# Start of RECORDS SHOWN

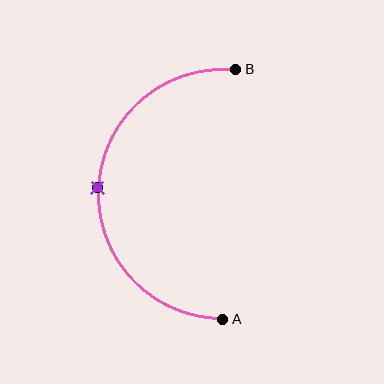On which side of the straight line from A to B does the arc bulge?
The arc bulges to the left of the straight line connecting A and B.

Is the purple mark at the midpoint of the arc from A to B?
Yes. The purple mark lies on the arc at equal arc-length from both A and B — it is the arc midpoint.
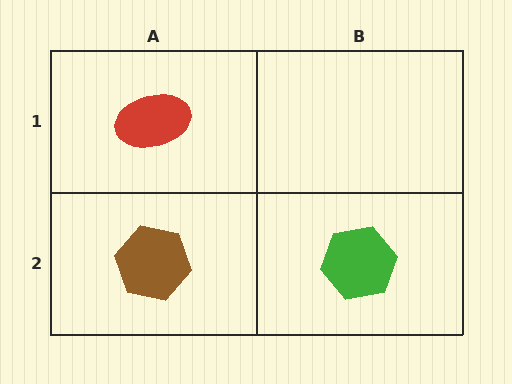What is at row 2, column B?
A green hexagon.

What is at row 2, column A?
A brown hexagon.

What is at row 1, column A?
A red ellipse.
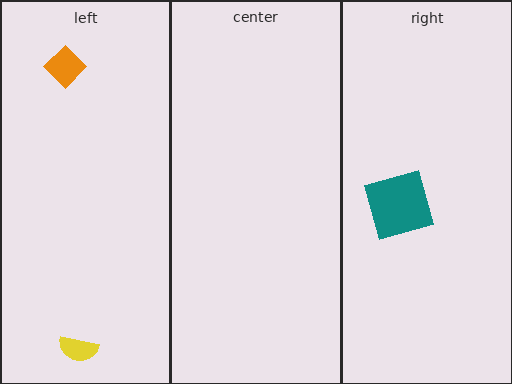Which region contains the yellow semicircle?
The left region.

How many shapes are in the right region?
1.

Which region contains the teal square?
The right region.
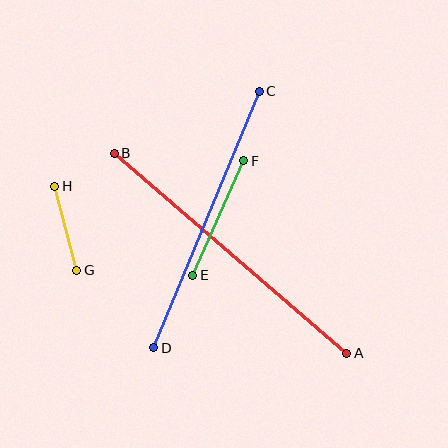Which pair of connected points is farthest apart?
Points A and B are farthest apart.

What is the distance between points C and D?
The distance is approximately 277 pixels.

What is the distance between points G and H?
The distance is approximately 87 pixels.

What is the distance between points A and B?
The distance is approximately 307 pixels.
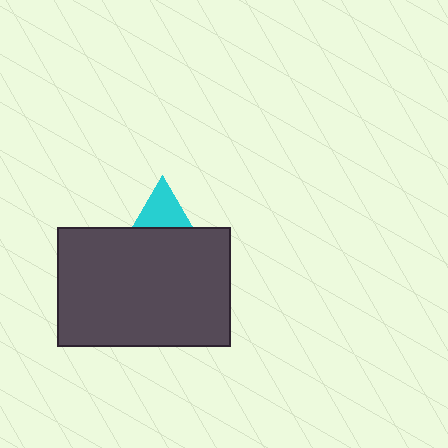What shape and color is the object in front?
The object in front is a dark gray rectangle.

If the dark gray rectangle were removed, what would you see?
You would see the complete cyan triangle.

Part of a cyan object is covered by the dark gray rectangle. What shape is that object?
It is a triangle.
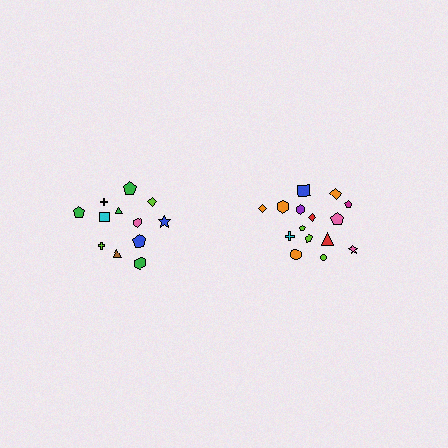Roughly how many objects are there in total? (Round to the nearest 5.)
Roughly 25 objects in total.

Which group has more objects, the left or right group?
The right group.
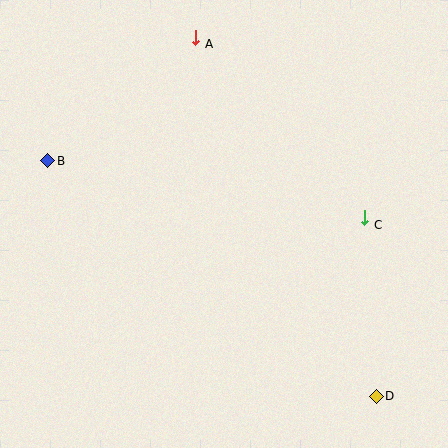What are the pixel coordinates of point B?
Point B is at (48, 161).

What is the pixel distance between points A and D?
The distance between A and D is 396 pixels.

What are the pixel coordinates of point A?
Point A is at (196, 44).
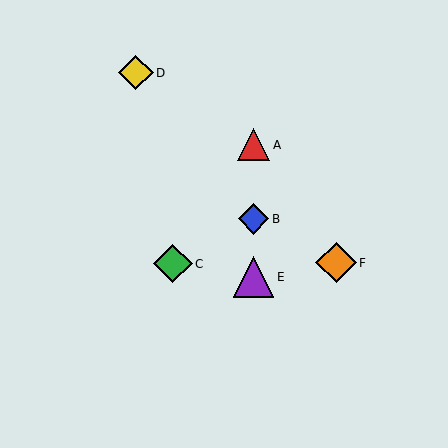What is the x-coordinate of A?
Object A is at x≈254.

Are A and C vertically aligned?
No, A is at x≈254 and C is at x≈173.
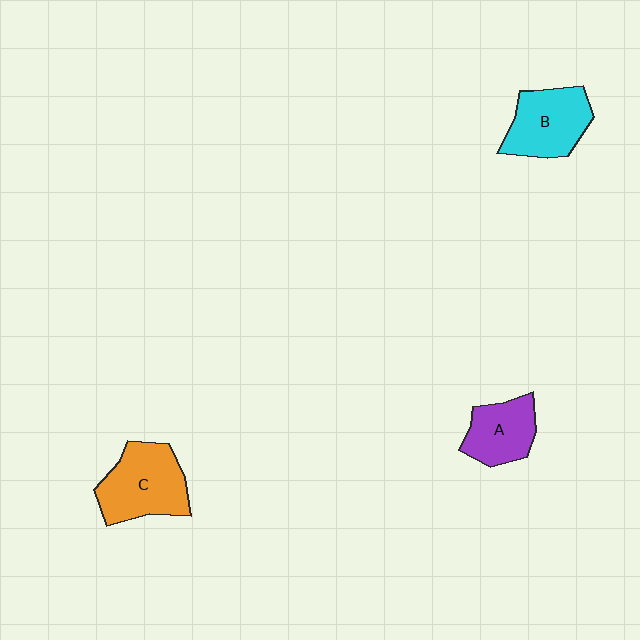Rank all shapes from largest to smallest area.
From largest to smallest: C (orange), B (cyan), A (purple).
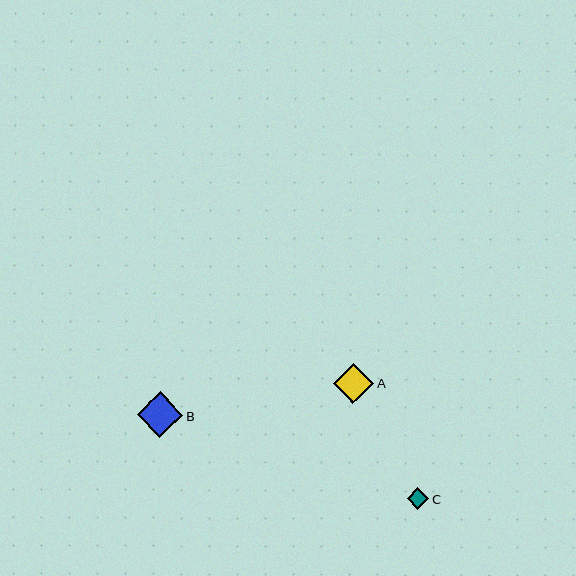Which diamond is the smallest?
Diamond C is the smallest with a size of approximately 22 pixels.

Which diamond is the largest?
Diamond B is the largest with a size of approximately 46 pixels.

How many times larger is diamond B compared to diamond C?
Diamond B is approximately 2.1 times the size of diamond C.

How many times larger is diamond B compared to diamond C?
Diamond B is approximately 2.1 times the size of diamond C.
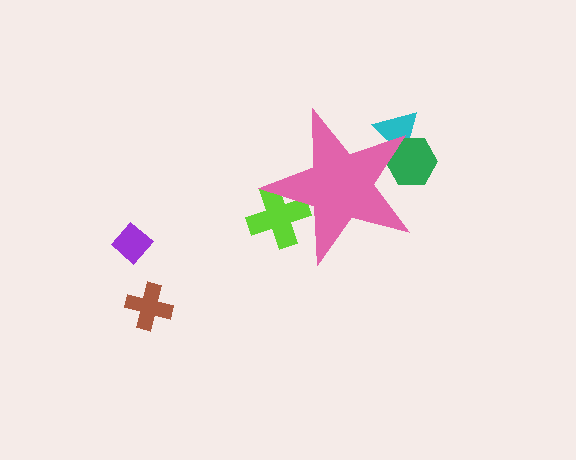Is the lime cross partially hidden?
Yes, the lime cross is partially hidden behind the pink star.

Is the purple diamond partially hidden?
No, the purple diamond is fully visible.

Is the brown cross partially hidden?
No, the brown cross is fully visible.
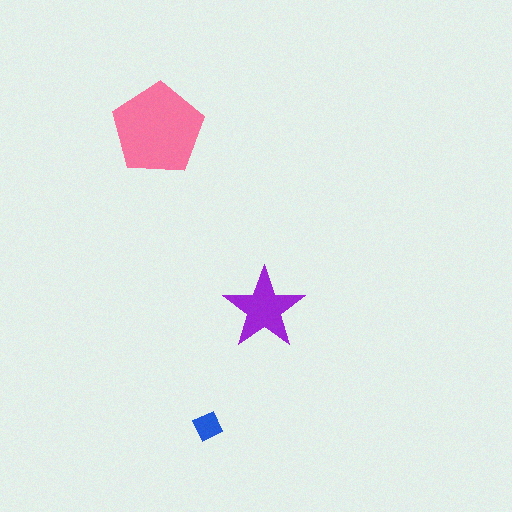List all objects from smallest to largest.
The blue diamond, the purple star, the pink pentagon.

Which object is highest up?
The pink pentagon is topmost.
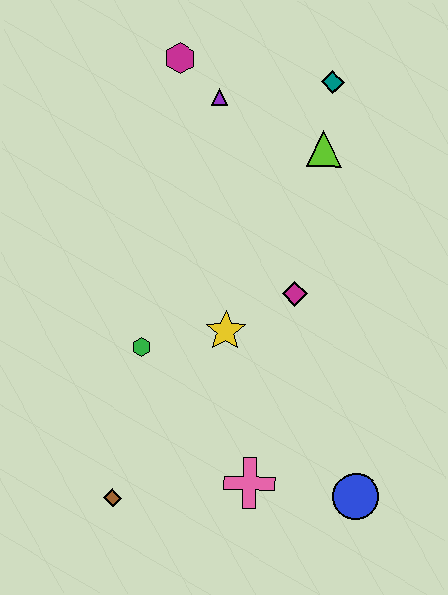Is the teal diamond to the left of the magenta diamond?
No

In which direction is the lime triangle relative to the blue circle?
The lime triangle is above the blue circle.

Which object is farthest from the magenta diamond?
The brown diamond is farthest from the magenta diamond.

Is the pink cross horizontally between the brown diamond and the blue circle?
Yes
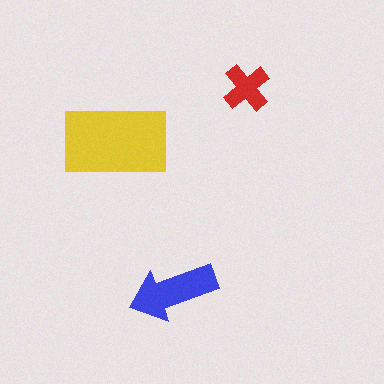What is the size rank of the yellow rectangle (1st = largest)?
1st.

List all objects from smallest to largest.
The red cross, the blue arrow, the yellow rectangle.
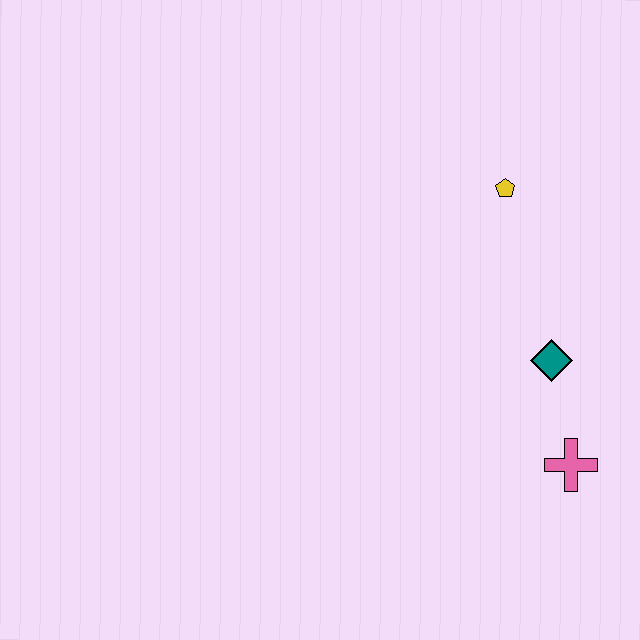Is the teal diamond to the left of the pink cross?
Yes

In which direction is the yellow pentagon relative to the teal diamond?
The yellow pentagon is above the teal diamond.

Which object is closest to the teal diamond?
The pink cross is closest to the teal diamond.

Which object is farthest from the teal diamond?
The yellow pentagon is farthest from the teal diamond.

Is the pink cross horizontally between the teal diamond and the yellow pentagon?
No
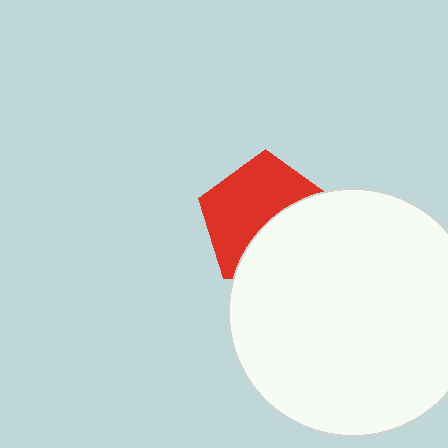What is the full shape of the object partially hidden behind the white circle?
The partially hidden object is a red pentagon.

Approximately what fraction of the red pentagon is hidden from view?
Roughly 43% of the red pentagon is hidden behind the white circle.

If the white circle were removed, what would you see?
You would see the complete red pentagon.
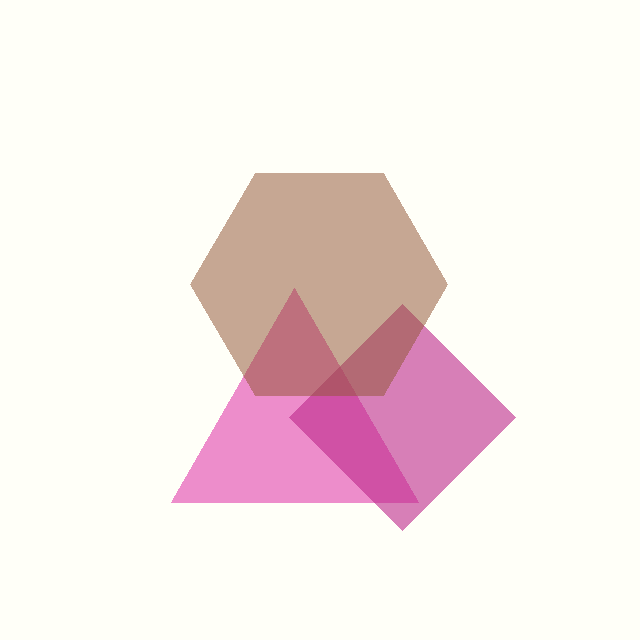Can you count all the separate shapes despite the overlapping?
Yes, there are 3 separate shapes.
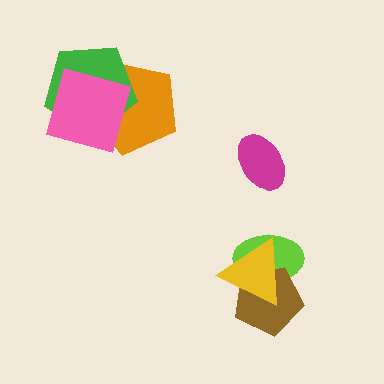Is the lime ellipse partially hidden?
Yes, it is partially covered by another shape.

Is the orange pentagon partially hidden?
Yes, it is partially covered by another shape.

# End of RECORDS SHOWN

- **PROBLEM TO WORK ON**
Copy every line of the data word for word, omitting the images.

- **RESULT**
On which side of the straight line from A to B does the arc bulge?
The arc bulges to the left of the straight line connecting A and B.

Is the purple mark at the midpoint of the arc from A to B?
Yes. The purple mark lies on the arc at equal arc-length from both A and B — it is the arc midpoint.
What is at row 2, column B?
A green hexagon.

What is at row 2, column A?
A brown hexagon.

What is at row 1, column A?
A red ellipse.
Which region contains the yellow semicircle?
The left region.

How many shapes are in the right region?
1.

Which region contains the teal square?
The right region.
Which pair of connected points is farthest apart?
Points A and B are farthest apart.

What is the distance between points C and D?
The distance is approximately 277 pixels.

What is the distance between points G and H?
The distance is approximately 87 pixels.

What is the distance between points A and B?
The distance is approximately 307 pixels.
What shape and color is the object in front?
The object in front is a dark gray rectangle.

If the dark gray rectangle were removed, what would you see?
You would see the complete cyan triangle.

Part of a cyan object is covered by the dark gray rectangle. What shape is that object?
It is a triangle.
Roughly how many objects are there in total? (Round to the nearest 5.)
Roughly 25 objects in total.

Which group has more objects, the left or right group?
The right group.
What are the pixel coordinates of point B?
Point B is at (48, 161).

What is the pixel distance between points A and D?
The distance between A and D is 396 pixels.

What are the pixel coordinates of point A?
Point A is at (196, 44).
What is the x-coordinate of A?
Object A is at x≈254.

Are A and C vertically aligned?
No, A is at x≈254 and C is at x≈173.
Rank all shapes from largest to smallest area.
From largest to smallest: C (orange), B (cyan), A (purple).
Which diamond is the smallest?
Diamond C is the smallest with a size of approximately 22 pixels.

Which diamond is the largest?
Diamond B is the largest with a size of approximately 46 pixels.

How many times larger is diamond B compared to diamond C?
Diamond B is approximately 2.1 times the size of diamond C.

How many times larger is diamond B compared to diamond C?
Diamond B is approximately 2.1 times the size of diamond C.
Is the lime cross partially hidden?
Yes, the lime cross is partially hidden behind the pink star.

Is the purple diamond partially hidden?
No, the purple diamond is fully visible.

Is the brown cross partially hidden?
No, the brown cross is fully visible.
List all objects from smallest to largest.
The blue diamond, the purple star, the pink pentagon.

Which object is highest up?
The pink pentagon is topmost.
Is the teal diamond to the left of the magenta diamond?
No

In which direction is the lime triangle relative to the blue circle?
The lime triangle is above the blue circle.

Which object is farthest from the magenta diamond?
The brown diamond is farthest from the magenta diamond.

Is the pink cross horizontally between the brown diamond and the blue circle?
Yes
What is the size rank of the yellow rectangle (1st = largest)?
1st.

List all objects from smallest to largest.
The red cross, the blue arrow, the yellow rectangle.
Is the teal diamond to the left of the pink cross?
Yes

In which direction is the yellow pentagon relative to the teal diamond?
The yellow pentagon is above the teal diamond.

Which object is closest to the teal diamond?
The pink cross is closest to the teal diamond.

Which object is farthest from the teal diamond?
The yellow pentagon is farthest from the teal diamond.

Is the pink cross horizontally between the teal diamond and the yellow pentagon?
No
What is the full shape of the object partially hidden behind the white circle?
The partially hidden object is a red pentagon.

Approximately what fraction of the red pentagon is hidden from view?
Roughly 43% of the red pentagon is hidden behind the white circle.

If the white circle were removed, what would you see?
You would see the complete red pentagon.
Can you count all the separate shapes despite the overlapping?
Yes, there are 3 separate shapes.
Is the lime ellipse partially hidden?
Yes, it is partially covered by another shape.

Is the orange pentagon partially hidden?
Yes, it is partially covered by another shape.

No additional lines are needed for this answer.